**Task to carry out:**
Make a verbatim copy of the entries below; pictures stay out.

============

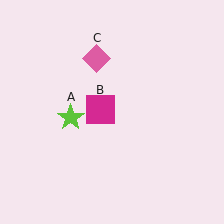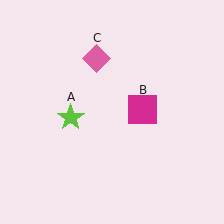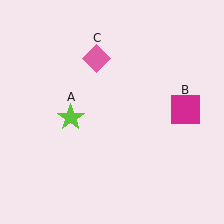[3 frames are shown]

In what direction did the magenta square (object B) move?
The magenta square (object B) moved right.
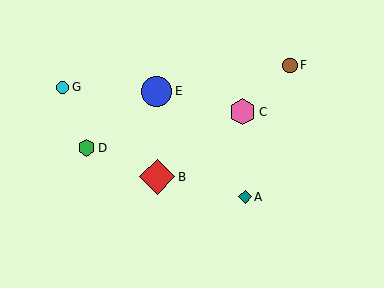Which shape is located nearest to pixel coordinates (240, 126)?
The pink hexagon (labeled C) at (242, 112) is nearest to that location.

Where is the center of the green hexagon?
The center of the green hexagon is at (87, 148).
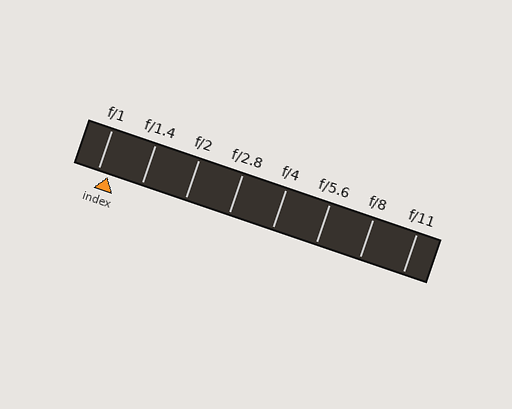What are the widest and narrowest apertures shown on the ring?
The widest aperture shown is f/1 and the narrowest is f/11.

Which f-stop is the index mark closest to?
The index mark is closest to f/1.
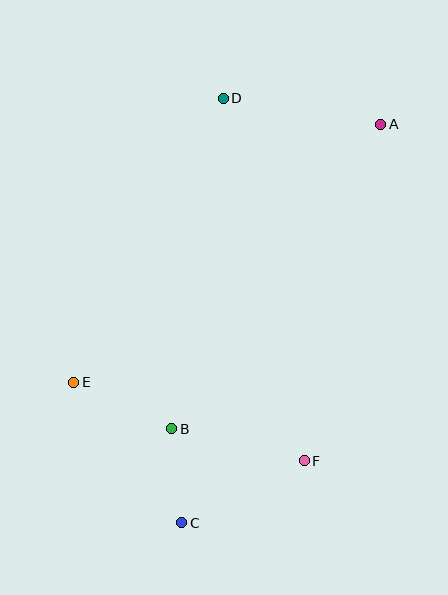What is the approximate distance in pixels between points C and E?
The distance between C and E is approximately 177 pixels.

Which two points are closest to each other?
Points B and C are closest to each other.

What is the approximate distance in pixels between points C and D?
The distance between C and D is approximately 427 pixels.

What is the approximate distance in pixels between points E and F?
The distance between E and F is approximately 243 pixels.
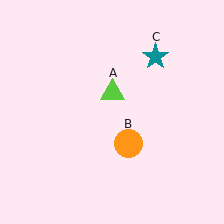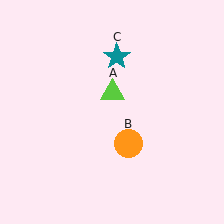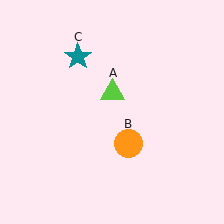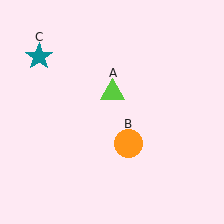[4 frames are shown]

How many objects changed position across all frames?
1 object changed position: teal star (object C).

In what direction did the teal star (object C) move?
The teal star (object C) moved left.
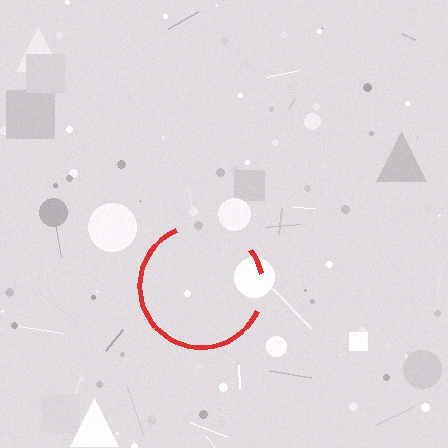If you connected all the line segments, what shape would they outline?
They would outline a circle.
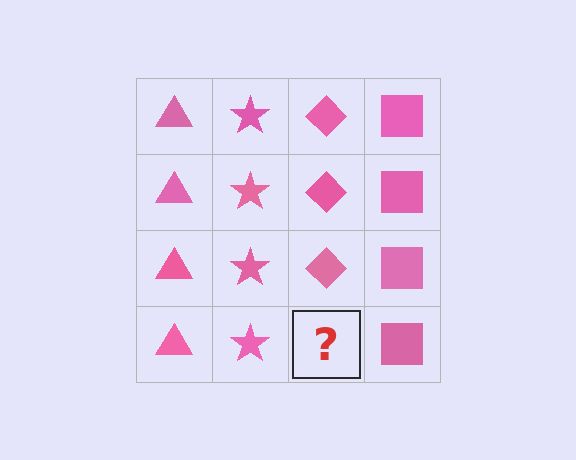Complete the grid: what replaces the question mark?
The question mark should be replaced with a pink diamond.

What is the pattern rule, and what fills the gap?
The rule is that each column has a consistent shape. The gap should be filled with a pink diamond.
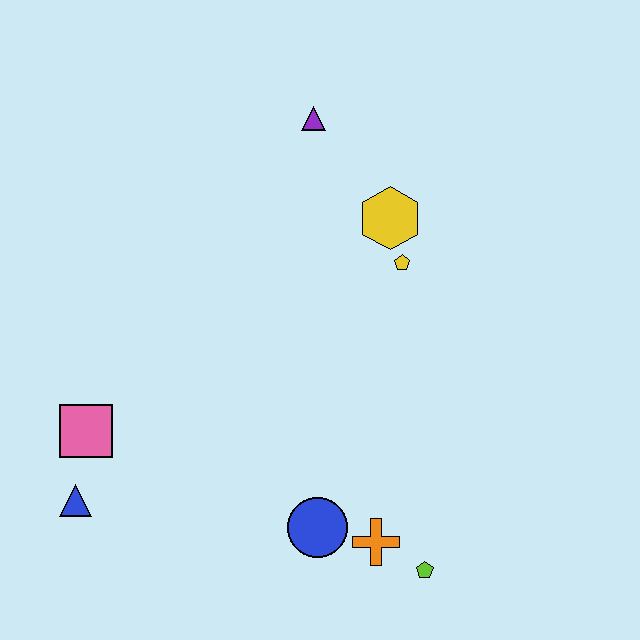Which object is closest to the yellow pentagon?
The yellow hexagon is closest to the yellow pentagon.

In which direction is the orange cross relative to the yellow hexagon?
The orange cross is below the yellow hexagon.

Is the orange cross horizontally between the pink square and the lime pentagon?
Yes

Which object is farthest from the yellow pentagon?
The blue triangle is farthest from the yellow pentagon.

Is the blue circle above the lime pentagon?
Yes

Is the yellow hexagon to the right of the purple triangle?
Yes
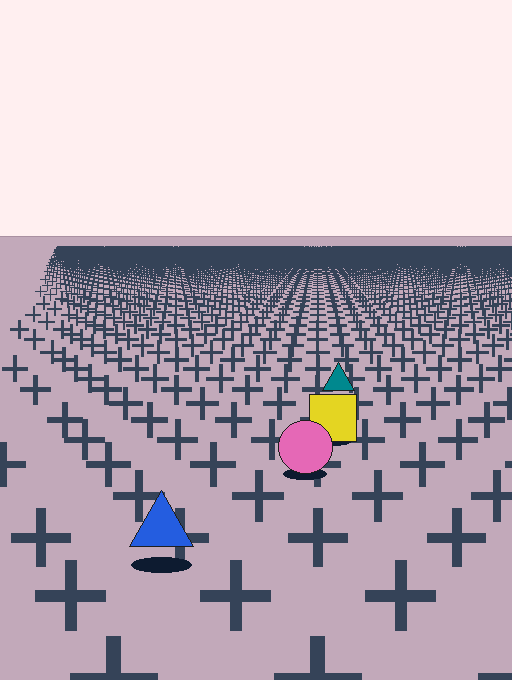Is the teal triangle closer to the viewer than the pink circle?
No. The pink circle is closer — you can tell from the texture gradient: the ground texture is coarser near it.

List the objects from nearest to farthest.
From nearest to farthest: the blue triangle, the pink circle, the yellow square, the teal triangle.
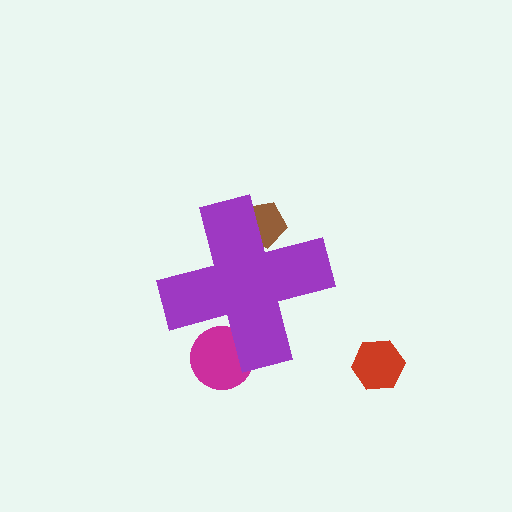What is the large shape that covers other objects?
A purple cross.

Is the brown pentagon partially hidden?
Yes, the brown pentagon is partially hidden behind the purple cross.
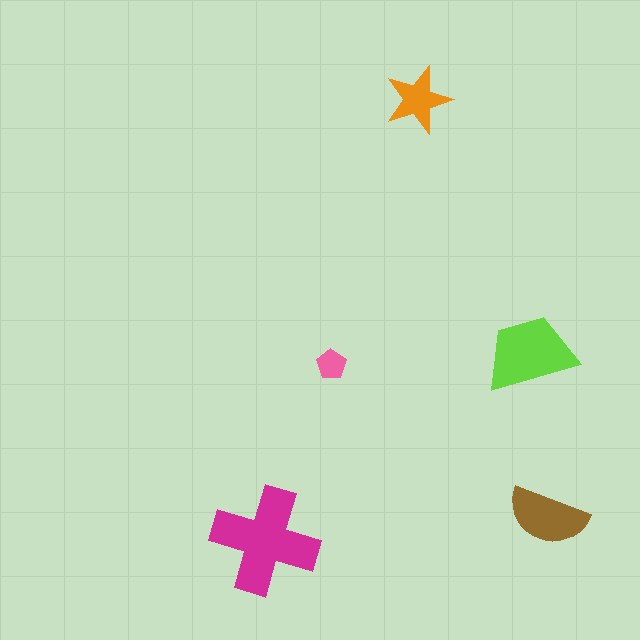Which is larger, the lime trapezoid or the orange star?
The lime trapezoid.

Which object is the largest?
The magenta cross.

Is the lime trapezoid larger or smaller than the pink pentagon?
Larger.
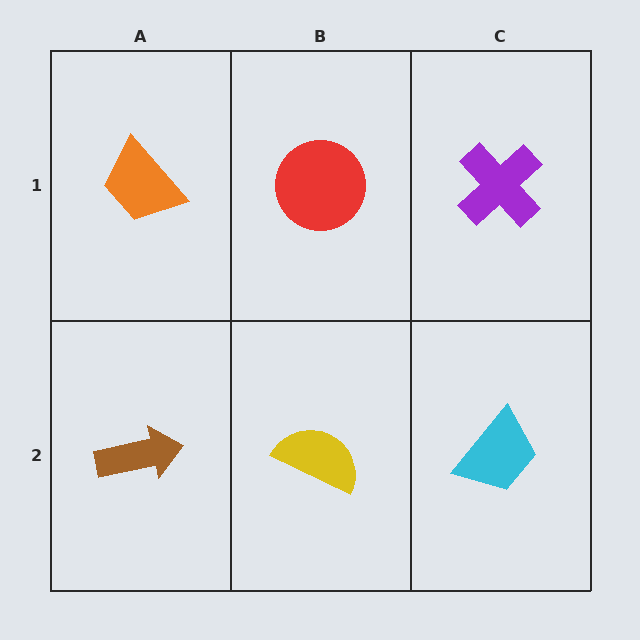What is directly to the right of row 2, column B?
A cyan trapezoid.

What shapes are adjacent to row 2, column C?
A purple cross (row 1, column C), a yellow semicircle (row 2, column B).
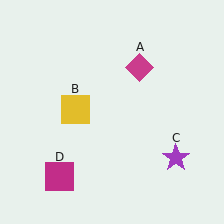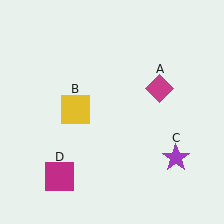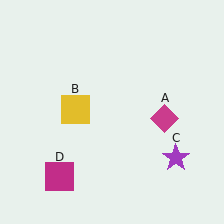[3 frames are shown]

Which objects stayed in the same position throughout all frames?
Yellow square (object B) and purple star (object C) and magenta square (object D) remained stationary.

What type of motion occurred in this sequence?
The magenta diamond (object A) rotated clockwise around the center of the scene.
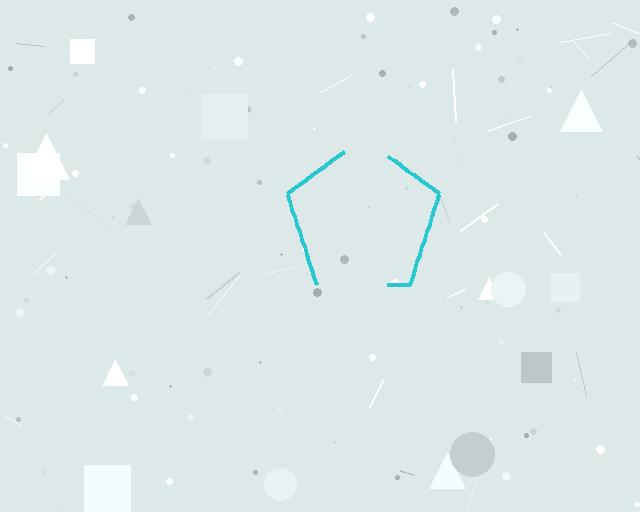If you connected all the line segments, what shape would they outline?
They would outline a pentagon.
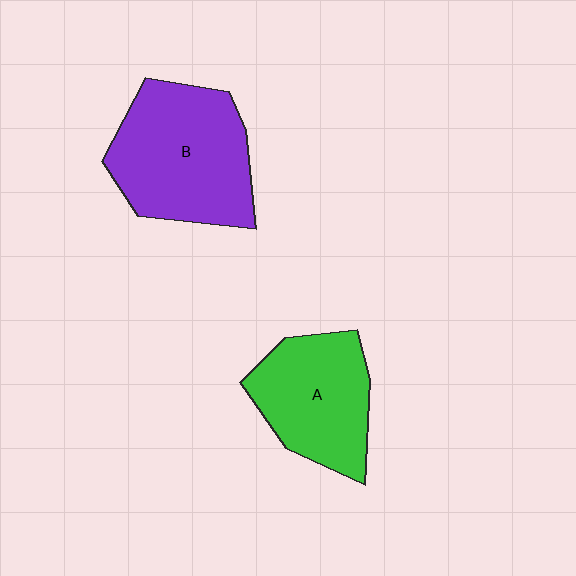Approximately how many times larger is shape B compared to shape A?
Approximately 1.3 times.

============

**Worked solution:**
[3 frames are shown]

In what direction did the magenta square (object B) move?
The magenta square (object B) moved right.
Which shape is located nearest to pixel coordinates (240, 126)?
The pink hexagon (labeled C) at (242, 112) is nearest to that location.

Where is the center of the green hexagon?
The center of the green hexagon is at (87, 148).
What are the widest and narrowest apertures shown on the ring?
The widest aperture shown is f/1 and the narrowest is f/11.

Which f-stop is the index mark closest to?
The index mark is closest to f/1.
What is the approximate distance in pixels between points C and E?
The distance between C and E is approximately 177 pixels.

Which two points are closest to each other?
Points B and C are closest to each other.

What is the approximate distance in pixels between points C and D?
The distance between C and D is approximately 427 pixels.

What is the approximate distance in pixels between points E and F?
The distance between E and F is approximately 243 pixels.
[4 frames are shown]

How many objects changed position across all frames?
1 object changed position: teal star (object C).

In what direction did the teal star (object C) move?
The teal star (object C) moved left.
If you connected all the line segments, what shape would they outline?
They would outline a circle.
Complete the grid: what replaces the question mark?
The question mark should be replaced with a pink diamond.

What is the pattern rule, and what fills the gap?
The rule is that each column has a consistent shape. The gap should be filled with a pink diamond.
Which object is closest to the yellow pentagon?
The yellow hexagon is closest to the yellow pentagon.

In which direction is the orange cross relative to the yellow hexagon?
The orange cross is below the yellow hexagon.

Is the orange cross horizontally between the pink square and the lime pentagon?
Yes

Which object is farthest from the yellow pentagon?
The blue triangle is farthest from the yellow pentagon.

Is the blue circle above the lime pentagon?
Yes

Is the yellow hexagon to the right of the purple triangle?
Yes
Is the teal triangle closer to the viewer than the pink circle?
No. The pink circle is closer — you can tell from the texture gradient: the ground texture is coarser near it.

List the objects from nearest to farthest.
From nearest to farthest: the blue triangle, the pink circle, the yellow square, the teal triangle.
What is the large shape that covers other objects?
A purple cross.

Is the brown pentagon partially hidden?
Yes, the brown pentagon is partially hidden behind the purple cross.
Which is larger, the lime trapezoid or the orange star?
The lime trapezoid.

Which object is the largest?
The magenta cross.

Is the lime trapezoid larger or smaller than the pink pentagon?
Larger.
What is directly to the right of row 2, column B?
A cyan trapezoid.

What shapes are adjacent to row 2, column C?
A purple cross (row 1, column C), a yellow semicircle (row 2, column B).
[3 frames are shown]

Which objects stayed in the same position throughout all frames?
Yellow square (object B) and purple star (object C) and magenta square (object D) remained stationary.

What type of motion occurred in this sequence?
The magenta diamond (object A) rotated clockwise around the center of the scene.
If you connected all the line segments, what shape would they outline?
They would outline a pentagon.
Approximately how many times larger is shape B compared to shape A?
Approximately 1.3 times.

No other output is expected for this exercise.